──────── PROVIDED ENTRIES

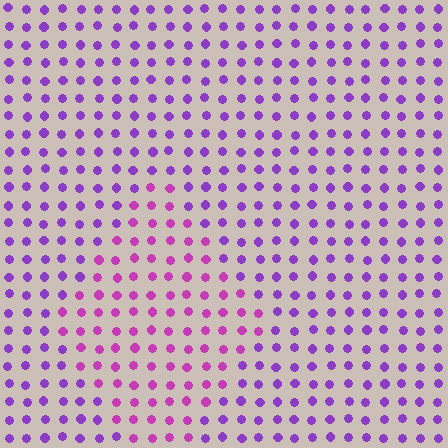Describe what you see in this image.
The image is filled with small purple elements in a uniform arrangement. A diamond-shaped region is visible where the elements are tinted to a slightly different hue, forming a subtle color boundary.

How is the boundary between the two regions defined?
The boundary is defined purely by a slight shift in hue (about 31 degrees). Spacing, size, and orientation are identical on both sides.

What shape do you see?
I see a diamond.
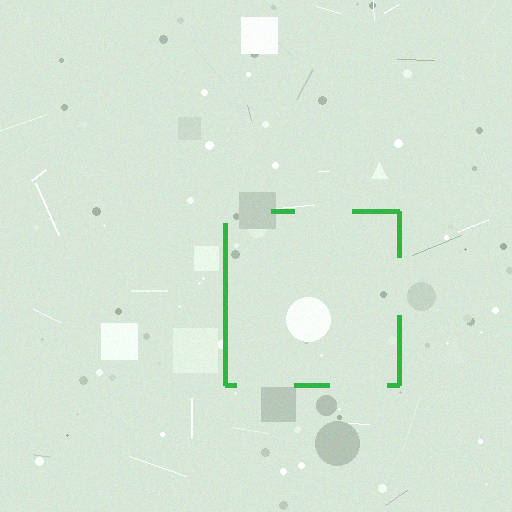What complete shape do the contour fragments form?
The contour fragments form a square.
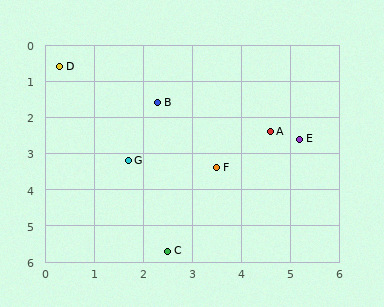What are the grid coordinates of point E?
Point E is at approximately (5.2, 2.6).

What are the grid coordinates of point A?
Point A is at approximately (4.6, 2.4).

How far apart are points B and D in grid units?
Points B and D are about 2.2 grid units apart.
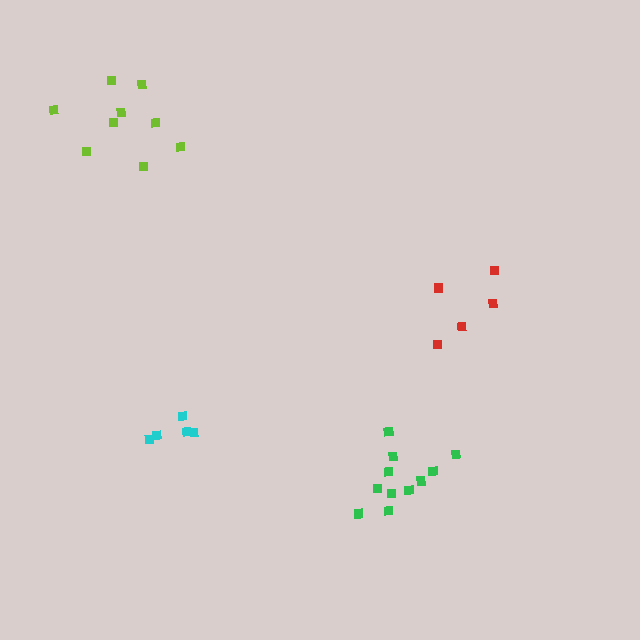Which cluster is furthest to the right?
The red cluster is rightmost.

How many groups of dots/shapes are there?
There are 4 groups.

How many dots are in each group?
Group 1: 11 dots, Group 2: 5 dots, Group 3: 9 dots, Group 4: 5 dots (30 total).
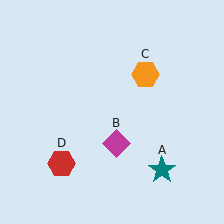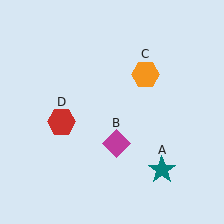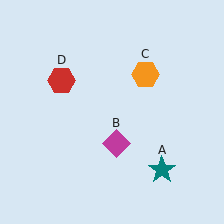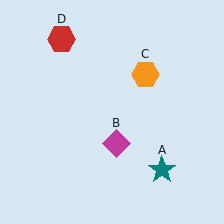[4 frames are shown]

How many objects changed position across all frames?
1 object changed position: red hexagon (object D).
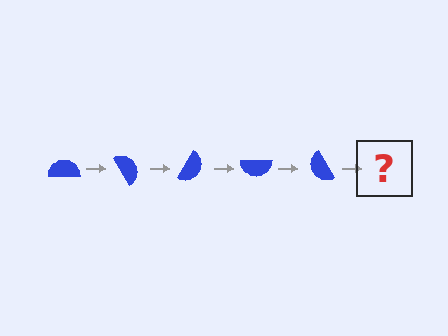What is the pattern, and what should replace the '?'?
The pattern is that the semicircle rotates 60 degrees clockwise each step. The '?' should be a blue semicircle rotated 300 degrees clockwise.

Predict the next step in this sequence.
The next step is a blue semicircle rotated 300 degrees clockwise.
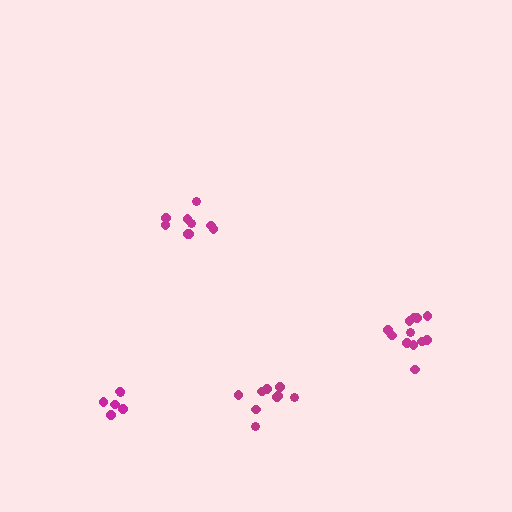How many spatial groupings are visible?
There are 4 spatial groupings.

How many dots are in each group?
Group 1: 9 dots, Group 2: 9 dots, Group 3: 6 dots, Group 4: 12 dots (36 total).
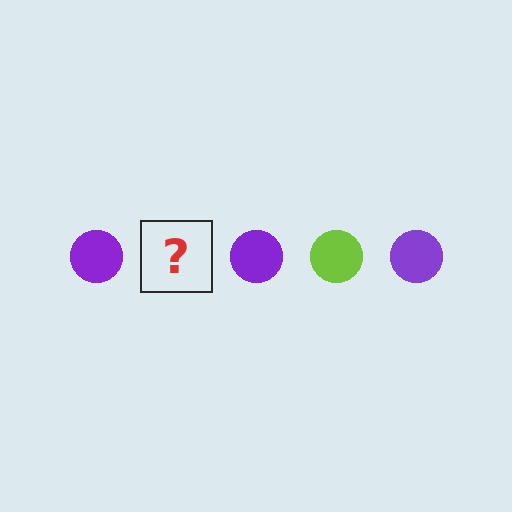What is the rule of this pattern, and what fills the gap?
The rule is that the pattern cycles through purple, lime circles. The gap should be filled with a lime circle.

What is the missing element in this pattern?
The missing element is a lime circle.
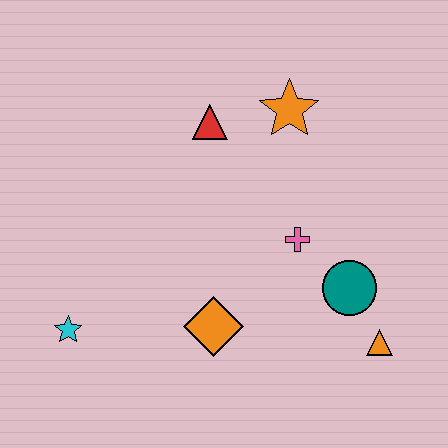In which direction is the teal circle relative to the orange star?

────────────────

** INSTRUCTIONS FOR THE TASK **
Will you repeat the material above, but only from the line containing "How many objects" through its last line, exactly and without the pictures?

** WORKED SOLUTION **
How many objects changed position across all frames?
1 object changed position: red hexagon (object D).
What is the pattern, and what should replace the '?'?
The pattern is that the semicircle rotates 60 degrees clockwise each step. The '?' should be a blue semicircle rotated 300 degrees clockwise.

Predict the next step in this sequence.
The next step is a blue semicircle rotated 300 degrees clockwise.
How many spatial groupings are visible?
There are 4 spatial groupings.

How many dots are in each group?
Group 1: 9 dots, Group 2: 9 dots, Group 3: 6 dots, Group 4: 12 dots (36 total).
What is the rule of this pattern, and what fills the gap?
The rule is that the pattern cycles through purple, lime circles. The gap should be filled with a lime circle.

What is the missing element in this pattern?
The missing element is a lime circle.
In which direction is the teal circle relative to the orange star?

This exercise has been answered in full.